§ **Prompt**
Take the line with "Which direction did" and every line after it, through the end of the listing, and give them again exactly, pictures excluded.

◆ ◆ ◆ ◆ ◆ ◆ ◆

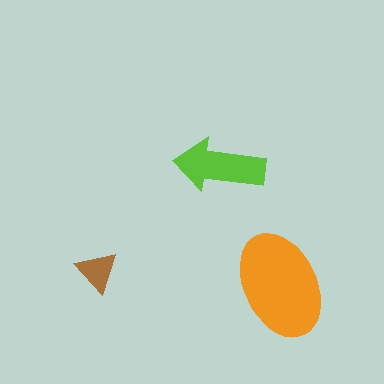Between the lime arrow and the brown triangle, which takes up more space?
The lime arrow.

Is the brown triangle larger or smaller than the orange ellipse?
Smaller.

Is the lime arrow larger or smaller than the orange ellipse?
Smaller.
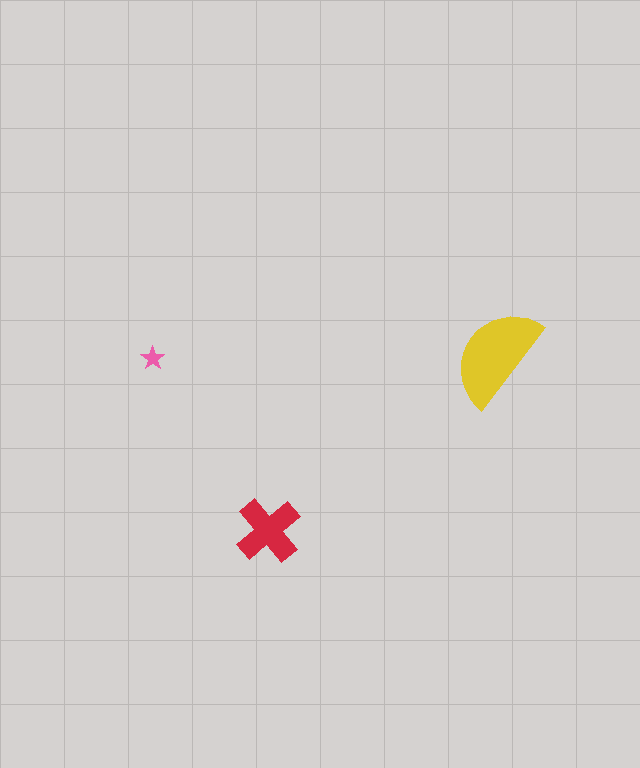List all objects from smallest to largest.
The pink star, the red cross, the yellow semicircle.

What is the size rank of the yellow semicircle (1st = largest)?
1st.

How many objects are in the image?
There are 3 objects in the image.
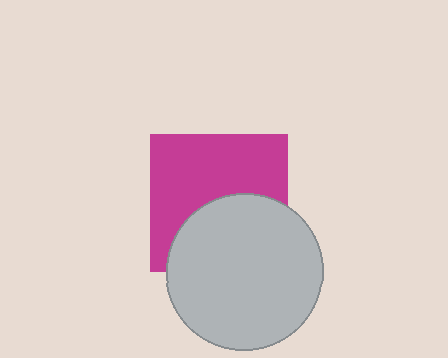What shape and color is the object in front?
The object in front is a light gray circle.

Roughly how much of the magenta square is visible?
About half of it is visible (roughly 58%).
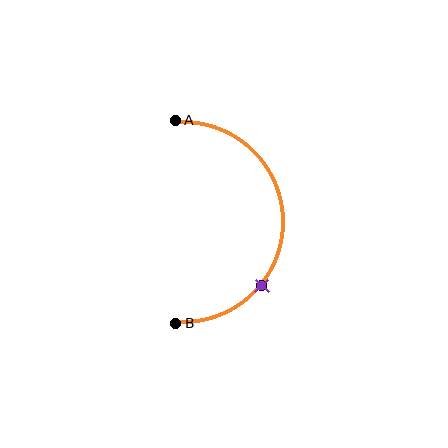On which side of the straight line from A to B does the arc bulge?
The arc bulges to the right of the straight line connecting A and B.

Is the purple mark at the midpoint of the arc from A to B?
No. The purple mark lies on the arc but is closer to endpoint B. The arc midpoint would be at the point on the curve equidistant along the arc from both A and B.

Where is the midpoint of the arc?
The arc midpoint is the point on the curve farthest from the straight line joining A and B. It sits to the right of that line.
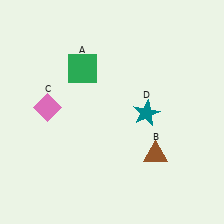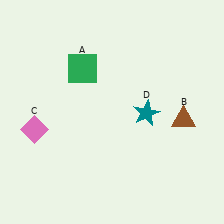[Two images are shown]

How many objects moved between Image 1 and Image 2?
2 objects moved between the two images.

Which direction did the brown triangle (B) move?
The brown triangle (B) moved up and to the right.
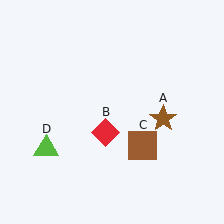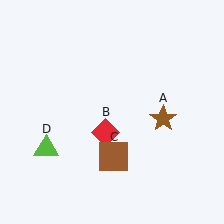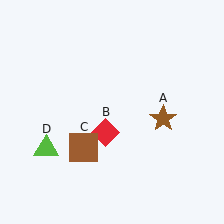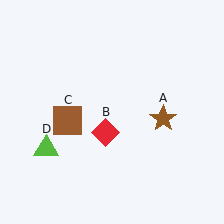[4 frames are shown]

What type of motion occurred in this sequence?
The brown square (object C) rotated clockwise around the center of the scene.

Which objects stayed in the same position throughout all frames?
Brown star (object A) and red diamond (object B) and lime triangle (object D) remained stationary.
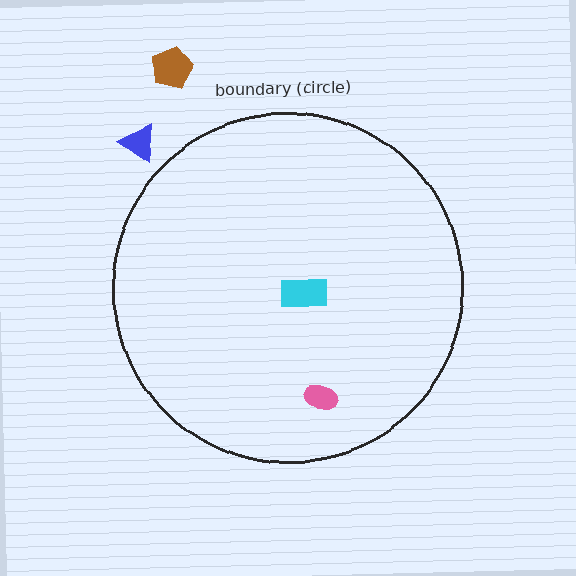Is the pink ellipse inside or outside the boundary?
Inside.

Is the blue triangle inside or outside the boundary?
Outside.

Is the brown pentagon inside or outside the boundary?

◆ ◆ ◆ ◆ ◆ ◆ ◆

§ **Answer below**
Which direction did the brown triangle (B) move?
The brown triangle (B) moved up and to the right.
[4 frames are shown]

What type of motion occurred in this sequence?
The brown square (object C) rotated clockwise around the center of the scene.

Which objects stayed in the same position throughout all frames?
Brown star (object A) and red diamond (object B) and lime triangle (object D) remained stationary.
Is the pink ellipse inside or outside the boundary?
Inside.

Is the blue triangle inside or outside the boundary?
Outside.

Is the brown pentagon inside or outside the boundary?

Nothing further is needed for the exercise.